-- DATA LINES --
———

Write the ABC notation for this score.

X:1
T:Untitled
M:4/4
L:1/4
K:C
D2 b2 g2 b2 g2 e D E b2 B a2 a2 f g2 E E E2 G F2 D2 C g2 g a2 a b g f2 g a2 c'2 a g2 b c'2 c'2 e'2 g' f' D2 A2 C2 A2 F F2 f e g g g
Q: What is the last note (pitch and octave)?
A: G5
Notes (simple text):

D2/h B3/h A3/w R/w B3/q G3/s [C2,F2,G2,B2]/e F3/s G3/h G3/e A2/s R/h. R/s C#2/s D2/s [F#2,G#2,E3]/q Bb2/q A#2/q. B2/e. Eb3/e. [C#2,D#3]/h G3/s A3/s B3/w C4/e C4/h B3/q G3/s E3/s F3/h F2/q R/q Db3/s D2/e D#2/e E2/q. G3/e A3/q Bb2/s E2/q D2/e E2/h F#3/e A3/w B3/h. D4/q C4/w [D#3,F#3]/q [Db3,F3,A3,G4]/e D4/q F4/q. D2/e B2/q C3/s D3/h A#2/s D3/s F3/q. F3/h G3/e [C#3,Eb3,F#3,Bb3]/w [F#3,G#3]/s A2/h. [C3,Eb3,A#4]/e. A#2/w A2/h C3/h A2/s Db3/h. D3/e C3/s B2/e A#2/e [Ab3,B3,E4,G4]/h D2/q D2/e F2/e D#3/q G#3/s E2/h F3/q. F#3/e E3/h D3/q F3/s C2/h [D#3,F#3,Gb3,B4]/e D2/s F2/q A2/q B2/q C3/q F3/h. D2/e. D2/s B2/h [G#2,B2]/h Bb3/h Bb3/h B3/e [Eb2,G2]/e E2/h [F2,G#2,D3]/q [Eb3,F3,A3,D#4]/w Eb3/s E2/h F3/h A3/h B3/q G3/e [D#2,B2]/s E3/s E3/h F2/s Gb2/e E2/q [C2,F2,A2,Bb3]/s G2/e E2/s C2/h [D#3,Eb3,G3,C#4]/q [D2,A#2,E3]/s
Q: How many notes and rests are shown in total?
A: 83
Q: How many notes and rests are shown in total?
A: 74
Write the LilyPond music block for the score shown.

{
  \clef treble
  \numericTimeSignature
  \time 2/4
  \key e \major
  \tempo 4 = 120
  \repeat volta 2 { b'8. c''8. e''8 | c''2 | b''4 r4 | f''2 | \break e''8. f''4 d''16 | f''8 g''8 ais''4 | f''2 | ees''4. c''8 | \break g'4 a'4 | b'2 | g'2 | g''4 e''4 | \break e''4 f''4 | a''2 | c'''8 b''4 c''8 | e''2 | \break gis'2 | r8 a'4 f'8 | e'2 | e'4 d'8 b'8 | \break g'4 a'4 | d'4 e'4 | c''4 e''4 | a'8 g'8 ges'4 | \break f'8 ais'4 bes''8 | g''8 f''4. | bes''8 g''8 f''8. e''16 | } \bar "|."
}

———

-- TASK GOAL --
Copy out every line of the entries above that contains the word "Write".

-- ANSWER TO THIS TASK --
Write the ABC notation for this score.
Write the LilyPond music block for the score shown.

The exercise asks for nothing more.